WHAT YOU ARE ASKED TO DO: Copy the data that follows, character for character, minus the pictures.

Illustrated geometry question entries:

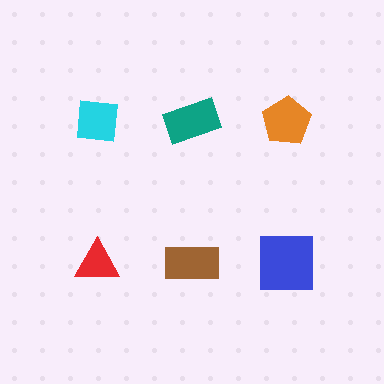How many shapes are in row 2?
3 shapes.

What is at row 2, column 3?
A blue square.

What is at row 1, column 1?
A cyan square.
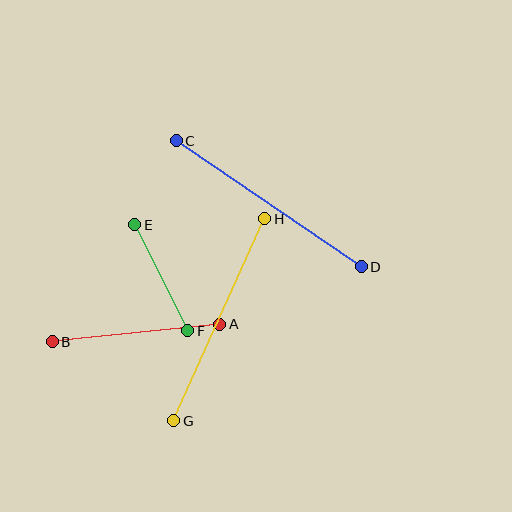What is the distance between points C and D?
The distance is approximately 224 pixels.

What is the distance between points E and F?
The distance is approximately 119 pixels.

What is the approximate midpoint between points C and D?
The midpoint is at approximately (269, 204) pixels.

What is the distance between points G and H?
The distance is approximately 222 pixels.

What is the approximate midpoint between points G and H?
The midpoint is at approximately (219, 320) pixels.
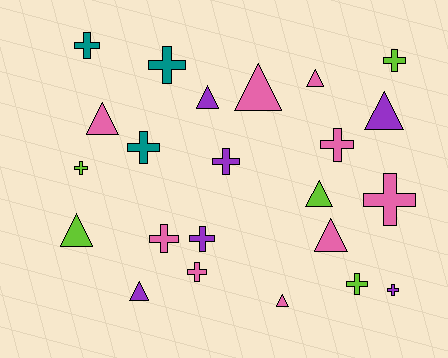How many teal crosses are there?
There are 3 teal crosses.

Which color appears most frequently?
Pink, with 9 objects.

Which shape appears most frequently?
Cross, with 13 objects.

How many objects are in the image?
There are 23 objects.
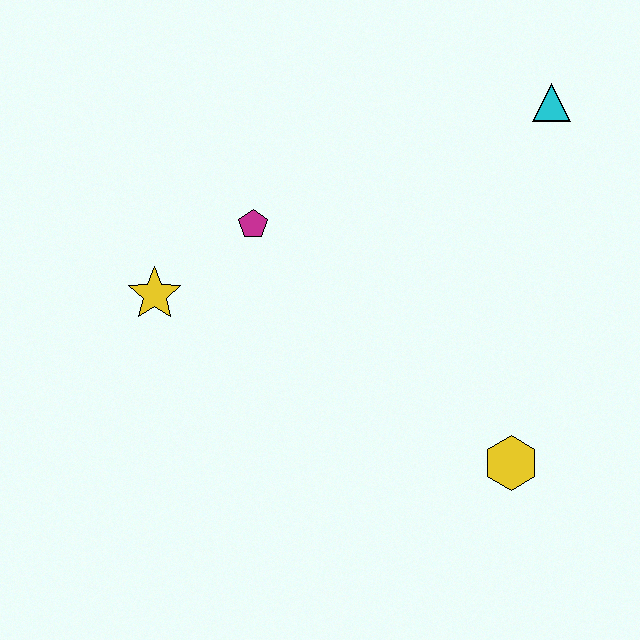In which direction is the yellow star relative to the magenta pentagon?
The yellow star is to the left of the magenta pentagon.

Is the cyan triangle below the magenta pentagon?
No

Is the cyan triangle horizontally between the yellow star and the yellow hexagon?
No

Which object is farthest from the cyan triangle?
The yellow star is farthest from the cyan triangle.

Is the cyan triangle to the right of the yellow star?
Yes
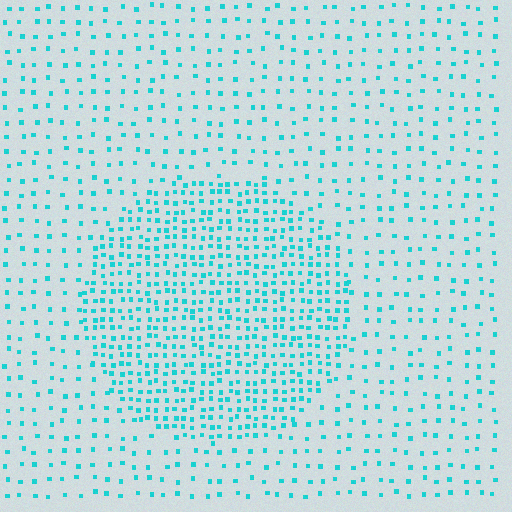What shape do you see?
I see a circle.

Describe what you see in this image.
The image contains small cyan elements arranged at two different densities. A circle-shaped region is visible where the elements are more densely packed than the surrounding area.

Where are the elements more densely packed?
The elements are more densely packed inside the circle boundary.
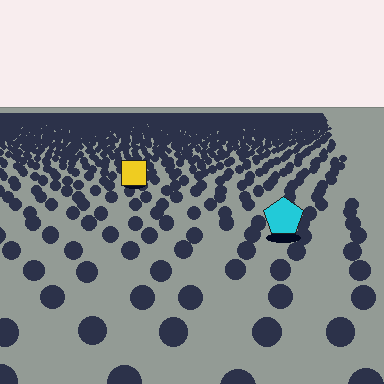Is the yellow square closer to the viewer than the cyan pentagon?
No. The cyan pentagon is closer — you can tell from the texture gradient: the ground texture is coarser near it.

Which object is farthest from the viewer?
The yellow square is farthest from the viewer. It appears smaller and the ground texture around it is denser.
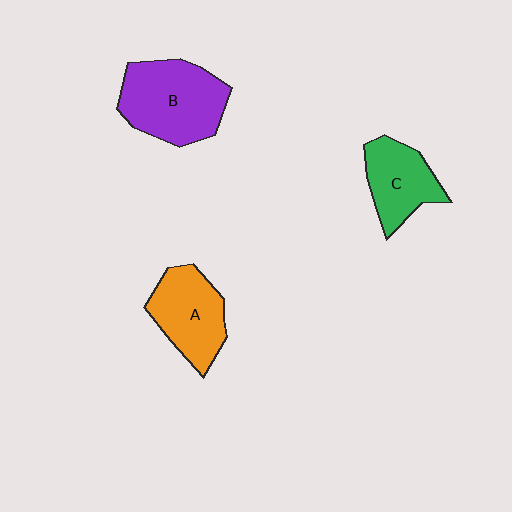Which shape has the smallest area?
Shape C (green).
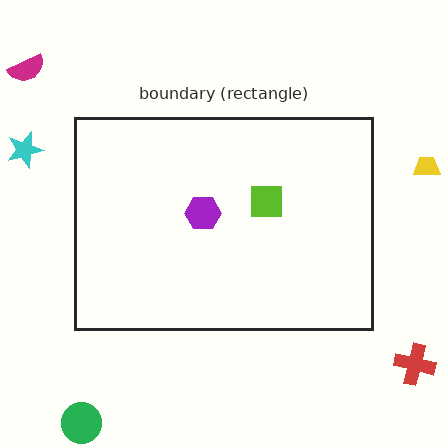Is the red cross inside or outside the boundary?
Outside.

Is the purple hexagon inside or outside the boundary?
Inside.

SOLVED EXERCISE:
How many shapes are in row 2?
3 shapes.

What is at row 2, column 3?
A blue square.

What is at row 1, column 1?
A cyan square.
What is the distance between points C and D?
The distance is approximately 224 pixels.

What is the distance between points E and F?
The distance is approximately 119 pixels.

What is the approximate midpoint between points C and D?
The midpoint is at approximately (269, 204) pixels.

What is the distance between points G and H?
The distance is approximately 222 pixels.

What is the approximate midpoint between points G and H?
The midpoint is at approximately (219, 320) pixels.
How many teal crosses are there?
There are 3 teal crosses.

Which color appears most frequently?
Pink, with 9 objects.

Which shape appears most frequently?
Cross, with 13 objects.

How many objects are in the image?
There are 23 objects.
In which direction is the yellow star relative to the magenta pentagon?
The yellow star is to the left of the magenta pentagon.

Is the cyan triangle below the magenta pentagon?
No

Is the cyan triangle horizontally between the yellow star and the yellow hexagon?
No

Which object is farthest from the cyan triangle?
The yellow star is farthest from the cyan triangle.

Is the cyan triangle to the right of the yellow star?
Yes
What shape do you see?
I see a circle.

Describe what you see in this image.
The image contains small cyan elements arranged at two different densities. A circle-shaped region is visible where the elements are more densely packed than the surrounding area.

Where are the elements more densely packed?
The elements are more densely packed inside the circle boundary.
Is the yellow square closer to the viewer than the cyan pentagon?
No. The cyan pentagon is closer — you can tell from the texture gradient: the ground texture is coarser near it.

Which object is farthest from the viewer?
The yellow square is farthest from the viewer. It appears smaller and the ground texture around it is denser.
Which shape has the smallest area?
Shape C (green).
Is the red cross inside or outside the boundary?
Outside.

Is the purple hexagon inside or outside the boundary?
Inside.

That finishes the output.